■ BRIEF
Nothing but the records themselves, exactly as written, should appear in the reply; leave out the pictures.
++++++
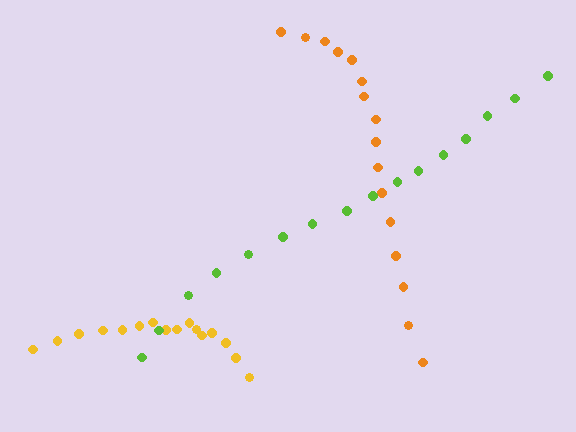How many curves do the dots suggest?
There are 3 distinct paths.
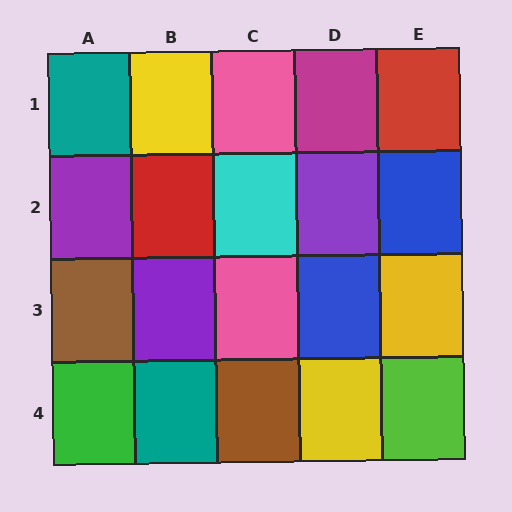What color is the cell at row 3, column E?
Yellow.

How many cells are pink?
2 cells are pink.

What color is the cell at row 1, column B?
Yellow.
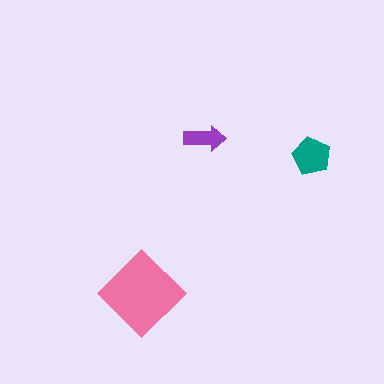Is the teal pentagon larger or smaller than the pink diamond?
Smaller.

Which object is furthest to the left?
The pink diamond is leftmost.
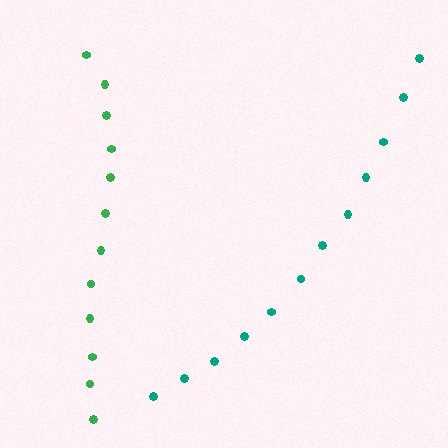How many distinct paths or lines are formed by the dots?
There are 2 distinct paths.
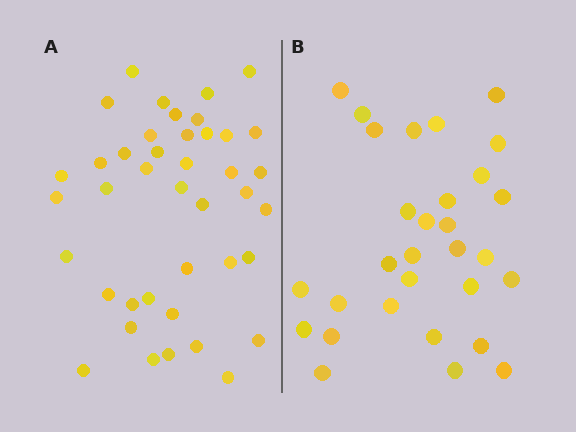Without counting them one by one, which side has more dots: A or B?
Region A (the left region) has more dots.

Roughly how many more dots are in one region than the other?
Region A has roughly 12 or so more dots than region B.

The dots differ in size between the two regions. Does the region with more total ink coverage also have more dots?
No. Region B has more total ink coverage because its dots are larger, but region A actually contains more individual dots. Total area can be misleading — the number of items is what matters here.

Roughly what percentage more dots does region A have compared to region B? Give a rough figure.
About 35% more.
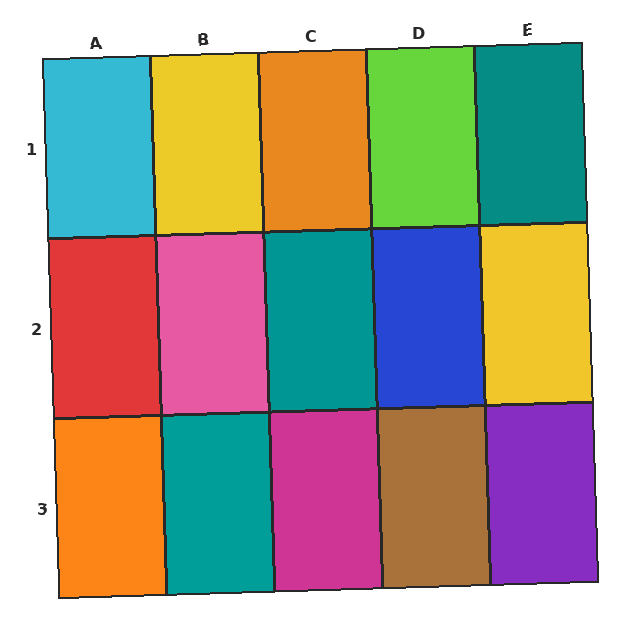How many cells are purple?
1 cell is purple.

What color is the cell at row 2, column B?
Pink.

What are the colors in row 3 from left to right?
Orange, teal, magenta, brown, purple.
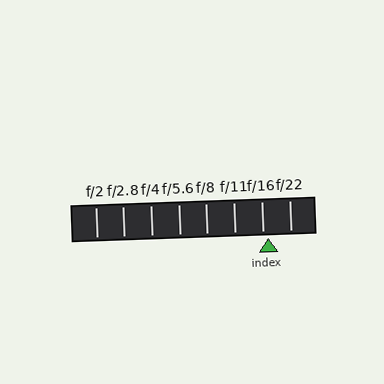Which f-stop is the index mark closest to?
The index mark is closest to f/16.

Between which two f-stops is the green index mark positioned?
The index mark is between f/16 and f/22.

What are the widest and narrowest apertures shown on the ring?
The widest aperture shown is f/2 and the narrowest is f/22.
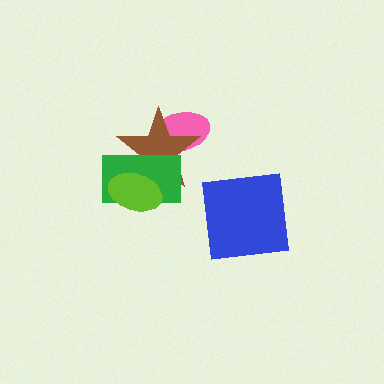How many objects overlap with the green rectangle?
2 objects overlap with the green rectangle.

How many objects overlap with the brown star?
3 objects overlap with the brown star.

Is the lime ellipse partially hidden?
No, no other shape covers it.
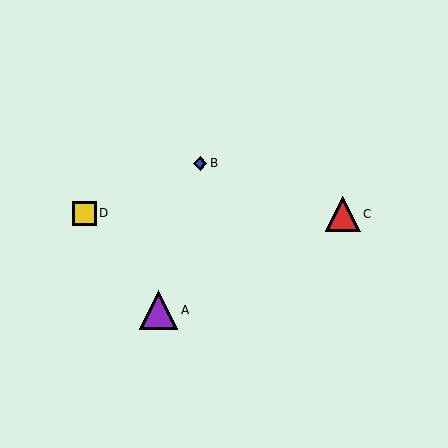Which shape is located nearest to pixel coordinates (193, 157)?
The blue diamond (labeled B) at (200, 163) is nearest to that location.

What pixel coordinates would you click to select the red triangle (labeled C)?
Click at (343, 214) to select the red triangle C.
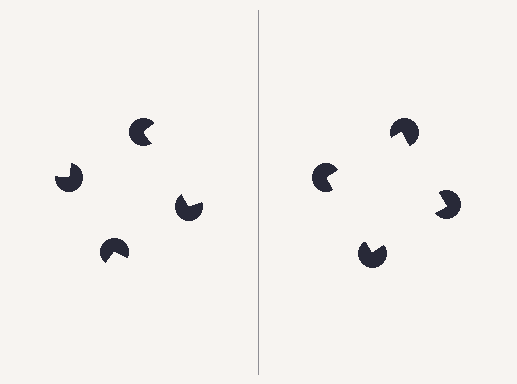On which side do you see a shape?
An illusory square appears on the right side. On the left side the wedge cuts are rotated, so no coherent shape forms.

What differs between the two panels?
The pac-man discs are positioned identically on both sides; only the wedge orientations differ. On the right they align to a square; on the left they are misaligned.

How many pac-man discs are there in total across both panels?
8 — 4 on each side.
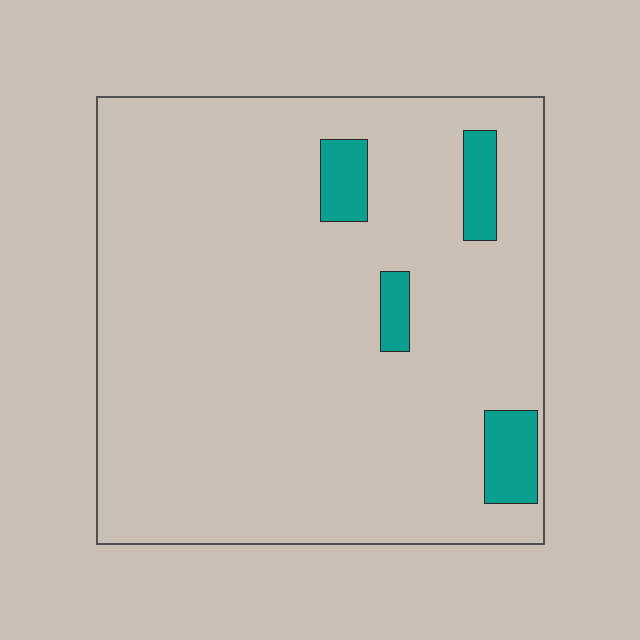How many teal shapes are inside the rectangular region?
4.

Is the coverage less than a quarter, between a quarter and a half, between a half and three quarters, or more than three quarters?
Less than a quarter.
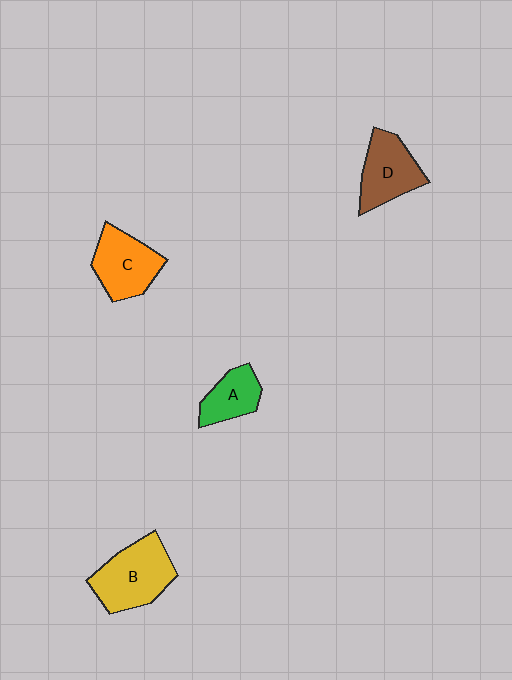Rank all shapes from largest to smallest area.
From largest to smallest: B (yellow), C (orange), D (brown), A (green).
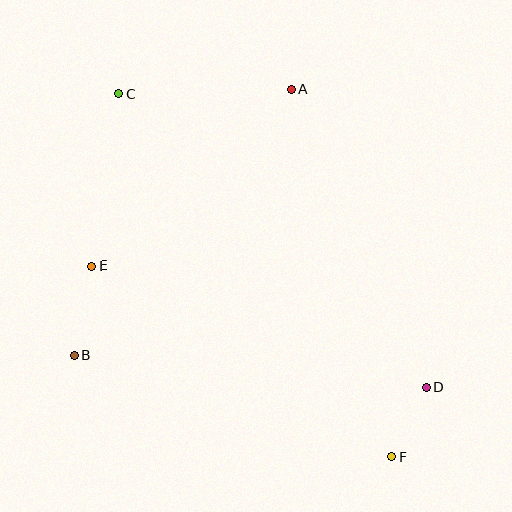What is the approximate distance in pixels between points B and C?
The distance between B and C is approximately 265 pixels.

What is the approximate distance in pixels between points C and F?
The distance between C and F is approximately 454 pixels.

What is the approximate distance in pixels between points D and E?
The distance between D and E is approximately 356 pixels.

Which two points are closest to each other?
Points D and F are closest to each other.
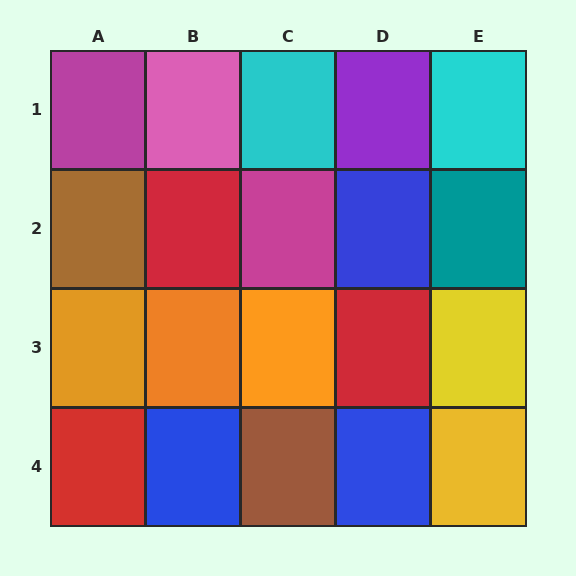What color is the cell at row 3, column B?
Orange.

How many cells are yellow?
2 cells are yellow.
++++++
■ COMPLETED TASK
How many curves do the dots suggest?
There are 3 distinct paths.
What color is the cell at row 3, column E?
Yellow.

How many cells are pink?
2 cells are pink.

What color is the cell at row 1, column B?
Yellow.
Is the teal pentagon larger or smaller than the pink diamond?
Smaller.

Which object is furthest to the left?
The pink diamond is leftmost.
How many distinct paths or lines are formed by the dots?
There are 2 distinct paths.
Without counting them one by one, which side has more dots: A or B?
Region A (the left region) has more dots.

Roughly how many more dots are in one region than the other?
Region A has roughly 12 or so more dots than region B.

The dots differ in size between the two regions. Does the region with more total ink coverage also have more dots?
No. Region B has more total ink coverage because its dots are larger, but region A actually contains more individual dots. Total area can be misleading — the number of items is what matters here.

Roughly what percentage more dots does region A have compared to region B? Give a rough figure.
About 35% more.
How many cells are purple?
1 cell is purple.

What color is the cell at row 2, column B?
Pink.

What are the colors in row 3 from left to right?
Orange, teal, magenta, brown, purple.
Which f-stop is the index mark closest to?
The index mark is closest to f/16.

Between which two f-stops is the green index mark positioned?
The index mark is between f/16 and f/22.

What are the widest and narrowest apertures shown on the ring?
The widest aperture shown is f/2 and the narrowest is f/22.
How many objects overlap with the green rectangle?
2 objects overlap with the green rectangle.

How many objects overlap with the brown star?
3 objects overlap with the brown star.

Is the lime ellipse partially hidden?
No, no other shape covers it.
Which shape is located nearest to pixel coordinates (193, 157)?
The blue diamond (labeled B) at (200, 163) is nearest to that location.

What pixel coordinates would you click to select the red triangle (labeled C)?
Click at (343, 214) to select the red triangle C.
On which side do you see a shape?
An illusory square appears on the right side. On the left side the wedge cuts are rotated, so no coherent shape forms.

What differs between the two panels?
The pac-man discs are positioned identically on both sides; only the wedge orientations differ. On the right they align to a square; on the left they are misaligned.

How many pac-man discs are there in total across both panels?
8 — 4 on each side.
How many teal shapes are inside the rectangular region?
4.

Is the coverage less than a quarter, between a quarter and a half, between a half and three quarters, or more than three quarters?
Less than a quarter.
Rank all shapes from largest to smallest area.
From largest to smallest: B (yellow), C (orange), D (brown), A (green).
What is the approximate distance in pixels between points B and C?
The distance between B and C is approximately 265 pixels.

What is the approximate distance in pixels between points C and F?
The distance between C and F is approximately 454 pixels.

What is the approximate distance in pixels between points D and E?
The distance between D and E is approximately 356 pixels.

Which two points are closest to each other?
Points D and F are closest to each other.
What color is the cell at row 3, column B?
Orange.

How many cells are yellow?
2 cells are yellow.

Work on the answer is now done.